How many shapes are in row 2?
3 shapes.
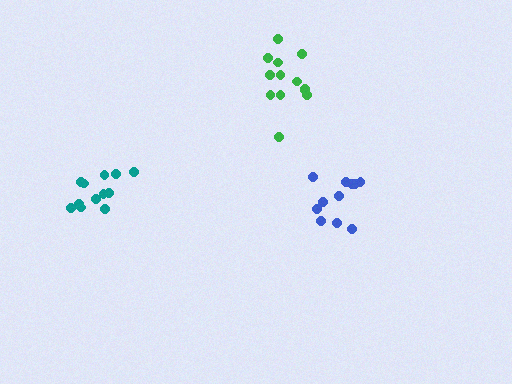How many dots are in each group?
Group 1: 13 dots, Group 2: 11 dots, Group 3: 12 dots (36 total).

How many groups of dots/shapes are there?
There are 3 groups.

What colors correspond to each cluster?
The clusters are colored: green, blue, teal.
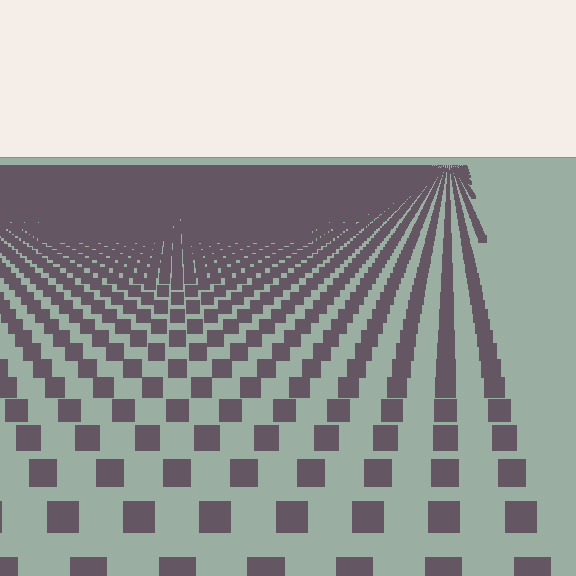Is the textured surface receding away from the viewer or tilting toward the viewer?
The surface is receding away from the viewer. Texture elements get smaller and denser toward the top.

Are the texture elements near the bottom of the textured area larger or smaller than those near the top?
Larger. Near the bottom, elements are closer to the viewer and appear at a bigger on-screen size.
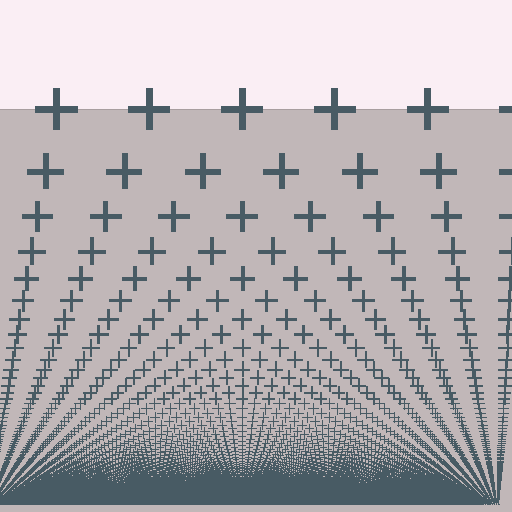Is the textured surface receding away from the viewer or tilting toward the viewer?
The surface appears to tilt toward the viewer. Texture elements get larger and sparser toward the top.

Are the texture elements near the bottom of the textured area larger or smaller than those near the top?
Smaller. The gradient is inverted — elements near the bottom are smaller and denser.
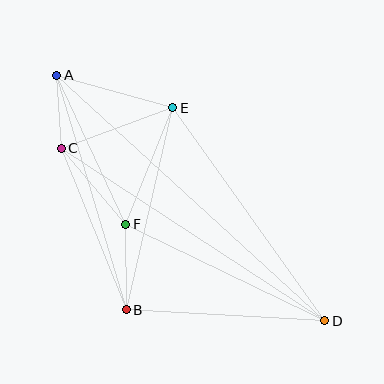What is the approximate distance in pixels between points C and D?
The distance between C and D is approximately 315 pixels.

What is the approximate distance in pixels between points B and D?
The distance between B and D is approximately 199 pixels.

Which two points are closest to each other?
Points A and C are closest to each other.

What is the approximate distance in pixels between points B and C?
The distance between B and C is approximately 174 pixels.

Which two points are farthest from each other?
Points A and D are farthest from each other.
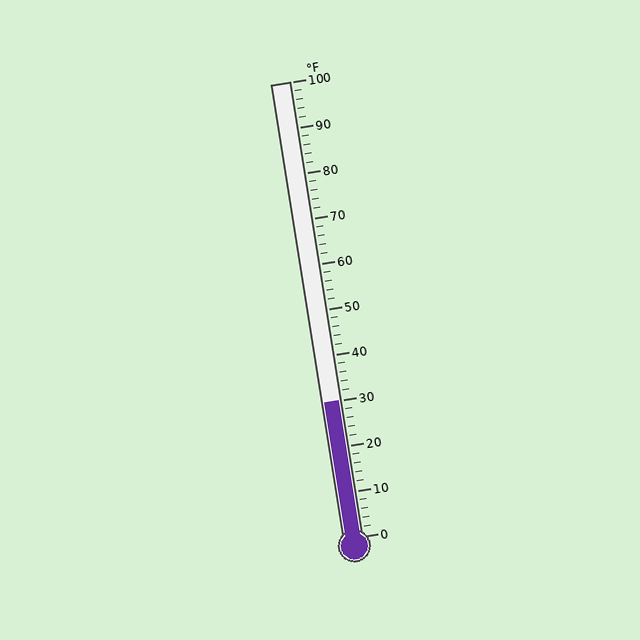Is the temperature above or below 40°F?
The temperature is below 40°F.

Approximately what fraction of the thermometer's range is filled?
The thermometer is filled to approximately 30% of its range.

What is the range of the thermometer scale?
The thermometer scale ranges from 0°F to 100°F.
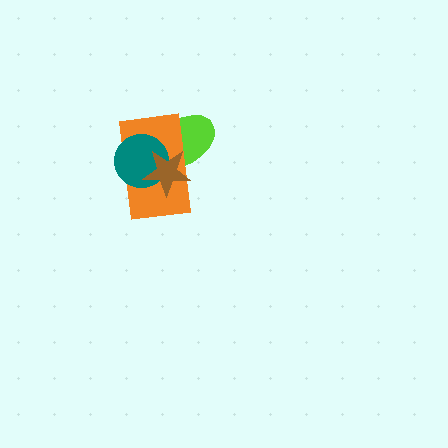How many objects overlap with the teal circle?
3 objects overlap with the teal circle.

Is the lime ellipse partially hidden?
Yes, it is partially covered by another shape.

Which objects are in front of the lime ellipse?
3 objects cover part of the lime ellipse: the orange rectangle, the teal circle and the brown star.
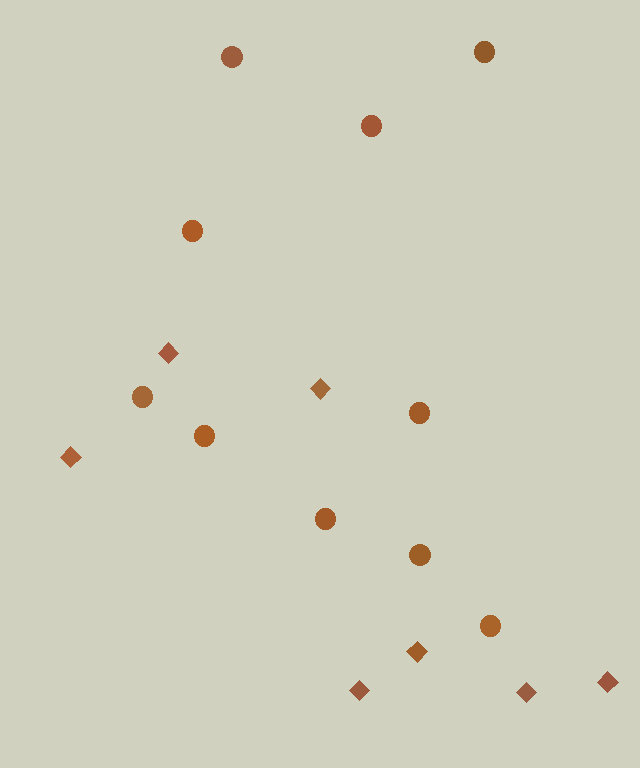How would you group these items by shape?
There are 2 groups: one group of diamonds (7) and one group of circles (10).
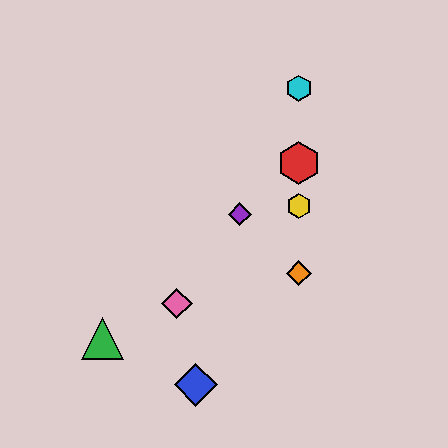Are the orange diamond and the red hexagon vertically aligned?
Yes, both are at x≈299.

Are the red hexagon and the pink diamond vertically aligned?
No, the red hexagon is at x≈299 and the pink diamond is at x≈177.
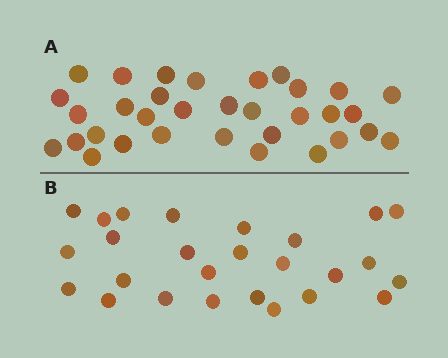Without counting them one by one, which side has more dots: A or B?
Region A (the top region) has more dots.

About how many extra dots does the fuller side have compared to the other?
Region A has roughly 8 or so more dots than region B.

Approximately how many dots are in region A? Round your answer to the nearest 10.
About 30 dots. (The exact count is 33, which rounds to 30.)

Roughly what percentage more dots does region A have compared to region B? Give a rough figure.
About 25% more.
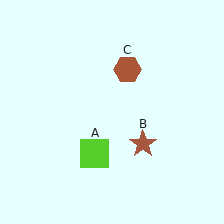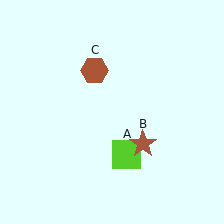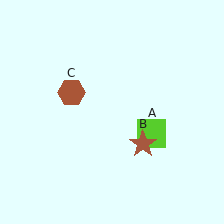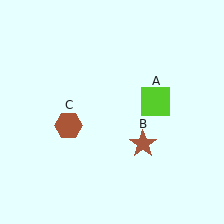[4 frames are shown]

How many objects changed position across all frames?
2 objects changed position: lime square (object A), brown hexagon (object C).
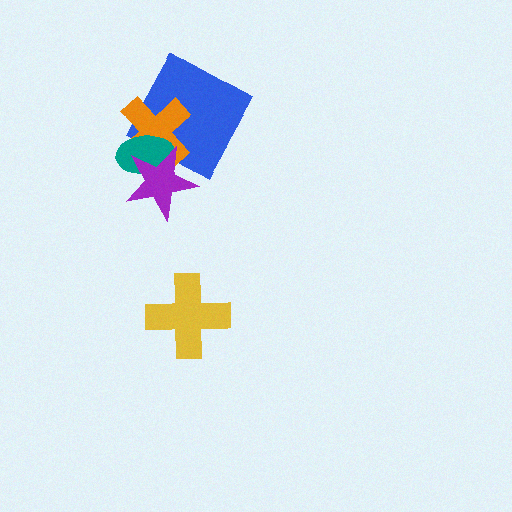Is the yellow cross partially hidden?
No, no other shape covers it.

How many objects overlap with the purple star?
3 objects overlap with the purple star.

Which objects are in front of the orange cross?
2 objects cover part of the orange cross: the teal ellipse and the purple star.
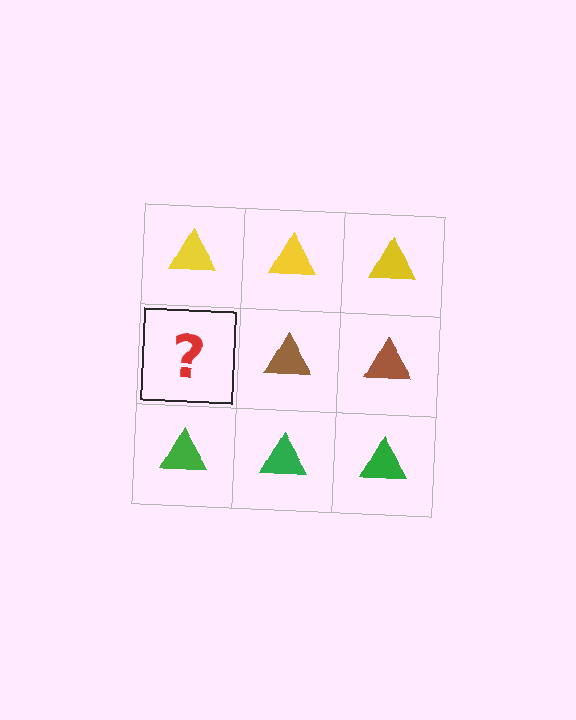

• DIRECTIONS
Only the lines from the one that contains "How many objects overlap with the purple" to the end of the records, inclusive, are to be quoted exactly, with pictures excluded.

• ANSWER TO THIS TASK
How many objects overlap with the purple star?
3 objects overlap with the purple star.

Which objects are in front of the orange cross?
2 objects cover part of the orange cross: the teal ellipse and the purple star.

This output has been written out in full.